> _Work required_
The records that follow are to be repeated in full, with no pictures retained.

=== Provided entries ===

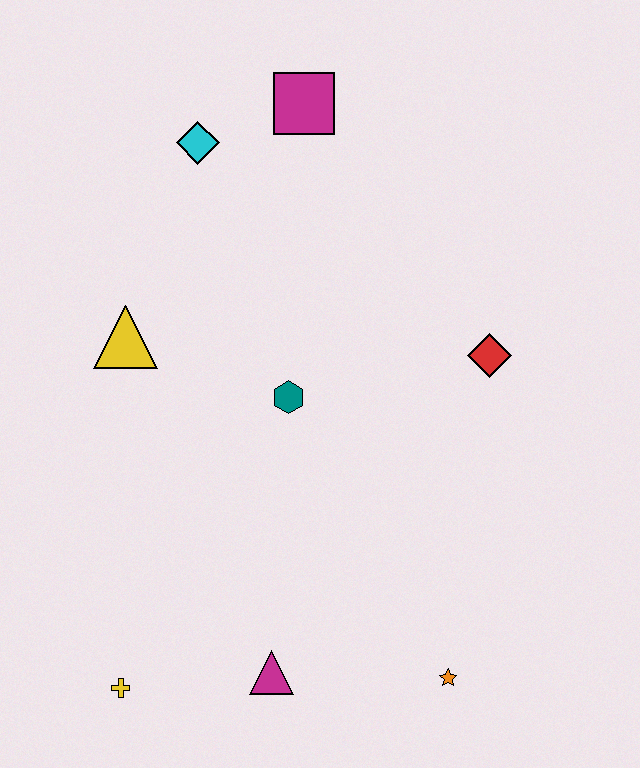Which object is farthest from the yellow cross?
The magenta square is farthest from the yellow cross.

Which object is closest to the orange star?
The magenta triangle is closest to the orange star.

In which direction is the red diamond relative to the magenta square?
The red diamond is below the magenta square.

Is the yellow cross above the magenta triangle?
No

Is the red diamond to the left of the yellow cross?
No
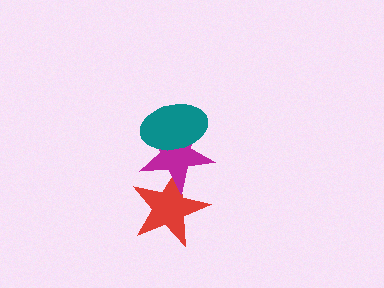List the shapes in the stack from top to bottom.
From top to bottom: the teal ellipse, the magenta star, the red star.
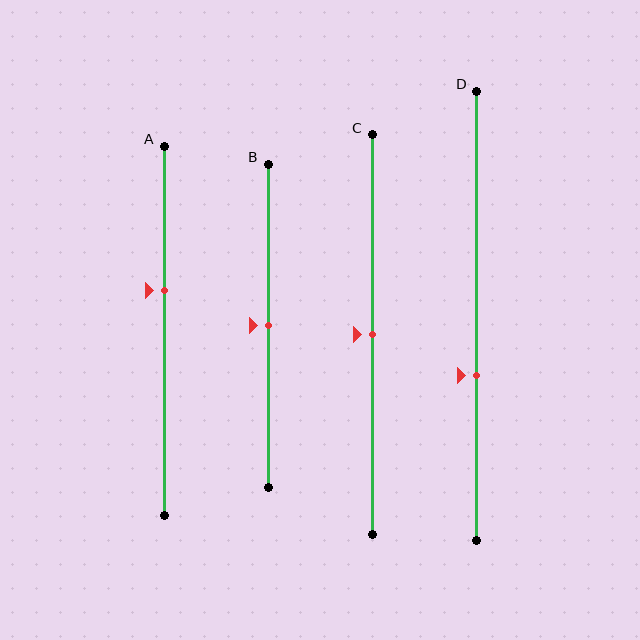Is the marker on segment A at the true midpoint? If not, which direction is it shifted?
No, the marker on segment A is shifted upward by about 11% of the segment length.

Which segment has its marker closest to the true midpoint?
Segment B has its marker closest to the true midpoint.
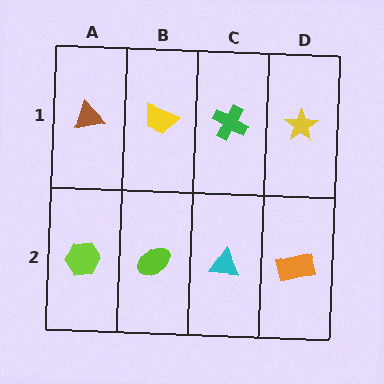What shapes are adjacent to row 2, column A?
A brown triangle (row 1, column A), a lime ellipse (row 2, column B).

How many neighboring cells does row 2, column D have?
2.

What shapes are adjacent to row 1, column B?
A lime ellipse (row 2, column B), a brown triangle (row 1, column A), a green cross (row 1, column C).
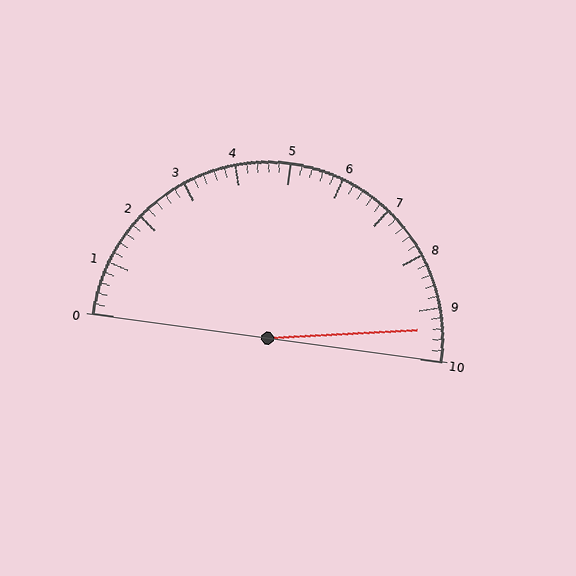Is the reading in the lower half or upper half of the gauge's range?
The reading is in the upper half of the range (0 to 10).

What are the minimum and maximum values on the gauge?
The gauge ranges from 0 to 10.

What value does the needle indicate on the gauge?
The needle indicates approximately 9.4.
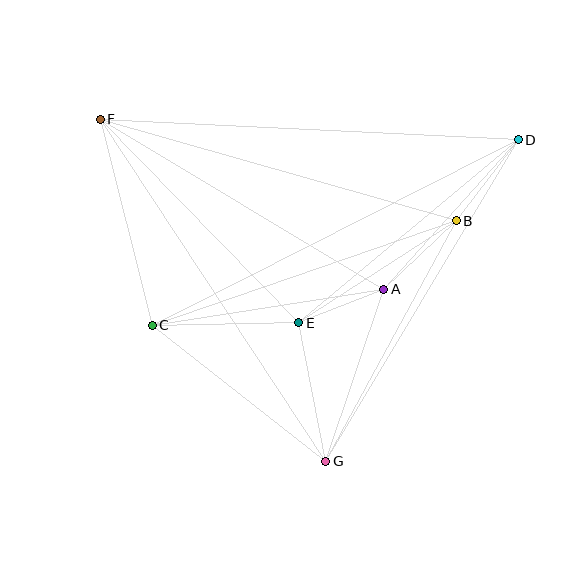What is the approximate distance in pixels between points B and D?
The distance between B and D is approximately 102 pixels.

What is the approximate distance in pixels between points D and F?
The distance between D and F is approximately 418 pixels.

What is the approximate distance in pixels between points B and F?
The distance between B and F is approximately 370 pixels.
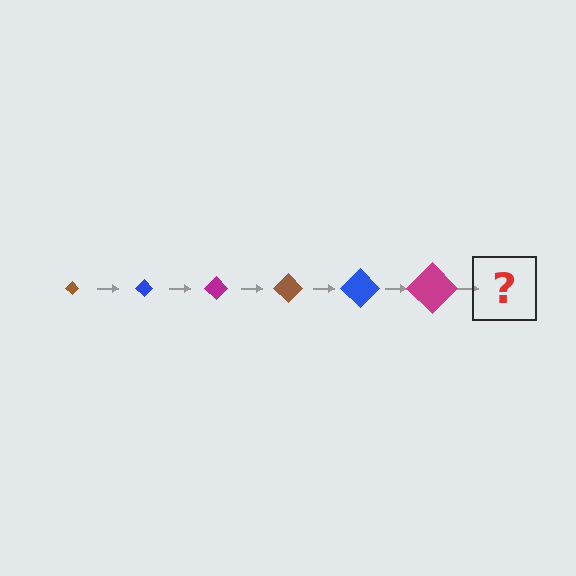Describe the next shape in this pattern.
It should be a brown diamond, larger than the previous one.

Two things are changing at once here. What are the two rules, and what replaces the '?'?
The two rules are that the diamond grows larger each step and the color cycles through brown, blue, and magenta. The '?' should be a brown diamond, larger than the previous one.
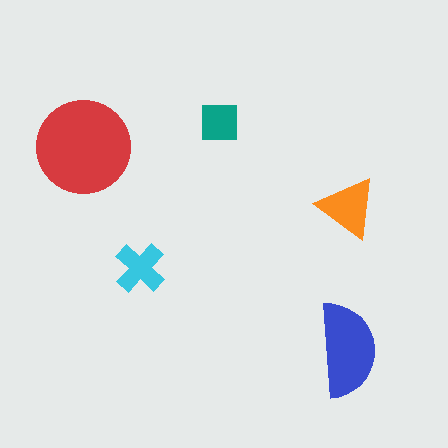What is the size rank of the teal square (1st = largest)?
5th.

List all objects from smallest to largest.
The teal square, the cyan cross, the orange triangle, the blue semicircle, the red circle.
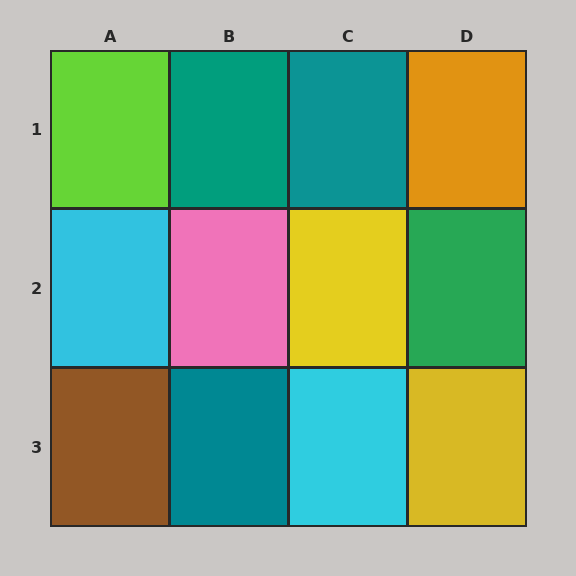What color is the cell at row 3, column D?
Yellow.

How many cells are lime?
1 cell is lime.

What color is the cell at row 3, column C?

===

> _Answer box_
Which object is farthest from the yellow cross?
The magenta square is farthest from the yellow cross.

Which object is closest to the orange star?
The magenta triangle is closest to the orange star.

In which direction is the red diamond relative to the magenta square?
The red diamond is below the magenta square.

Is the yellow cross above the magenta triangle?
No

Is the red diamond to the left of the yellow cross?
No
List the shapes in the stack from top to bottom.
From top to bottom: the teal ellipse, the magenta star, the red star.
Is the marker on segment A at the true midpoint? If not, which direction is it shifted?
No, the marker on segment A is shifted upward by about 11% of the segment length.

Which segment has its marker closest to the true midpoint?
Segment B has its marker closest to the true midpoint.
What shapes are adjacent to row 2, column A?
A brown triangle (row 1, column A), a lime ellipse (row 2, column B).

How many neighboring cells does row 2, column D have?
2.

What shapes are adjacent to row 1, column B?
A lime ellipse (row 2, column B), a brown triangle (row 1, column A), a green cross (row 1, column C).
Is the reading in the lower half or upper half of the gauge's range?
The reading is in the upper half of the range (0 to 10).

What are the minimum and maximum values on the gauge?
The gauge ranges from 0 to 10.

What value does the needle indicate on the gauge?
The needle indicates approximately 9.4.
What is the approximate distance in pixels between points B and D?
The distance between B and D is approximately 102 pixels.

What is the approximate distance in pixels between points D and F?
The distance between D and F is approximately 418 pixels.

What is the approximate distance in pixels between points B and F?
The distance between B and F is approximately 370 pixels.
Describe the next shape in this pattern.
It should be a brown diamond, larger than the previous one.

Two things are changing at once here. What are the two rules, and what replaces the '?'?
The two rules are that the diamond grows larger each step and the color cycles through brown, blue, and magenta. The '?' should be a brown diamond, larger than the previous one.
What is the size rank of the teal square (1st = largest)?
5th.

List all objects from smallest to largest.
The teal square, the cyan cross, the orange triangle, the blue semicircle, the red circle.
What color is the cell at row 3, column D?
Yellow.

How many cells are lime?
1 cell is lime.

What color is the cell at row 3, column C?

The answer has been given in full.